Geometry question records

=-=-=-=-=

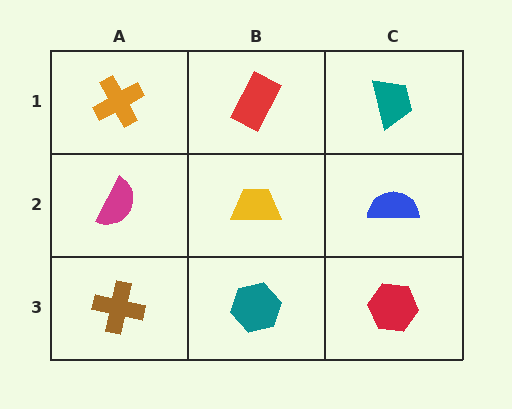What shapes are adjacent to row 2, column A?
An orange cross (row 1, column A), a brown cross (row 3, column A), a yellow trapezoid (row 2, column B).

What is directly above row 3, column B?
A yellow trapezoid.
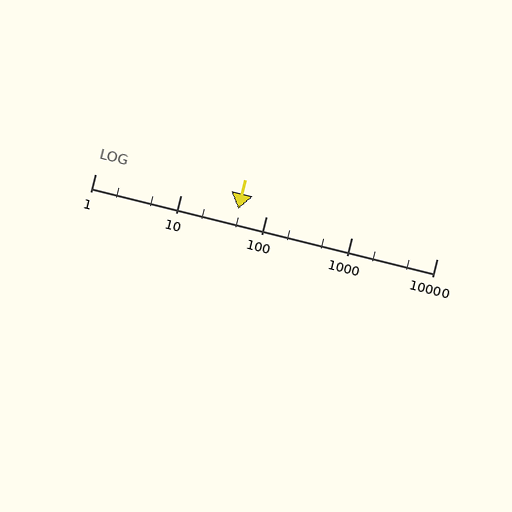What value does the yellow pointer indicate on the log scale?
The pointer indicates approximately 47.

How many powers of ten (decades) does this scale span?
The scale spans 4 decades, from 1 to 10000.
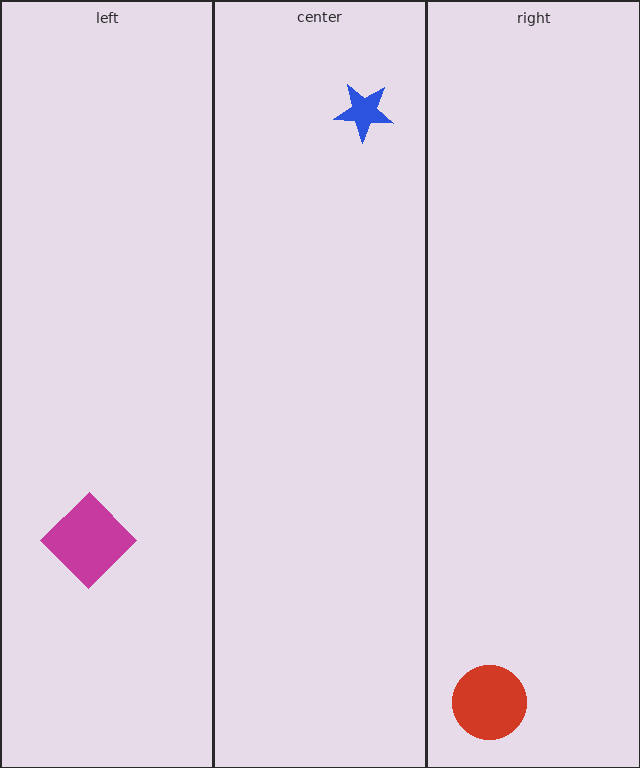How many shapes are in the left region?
1.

=-=-=-=-=

◆ **Exercise aim**
Return verbatim every line from the line containing "What is directly above row 3, column B?" to the last line of the entries above, inclusive, and leave out the pictures.

◆ **Answer below**
What is directly above row 3, column B?
A yellow trapezoid.
What value does the yellow pointer indicate on the log scale?
The pointer indicates approximately 47.

How many powers of ten (decades) does this scale span?
The scale spans 4 decades, from 1 to 10000.
How many shapes are in the left region?
1.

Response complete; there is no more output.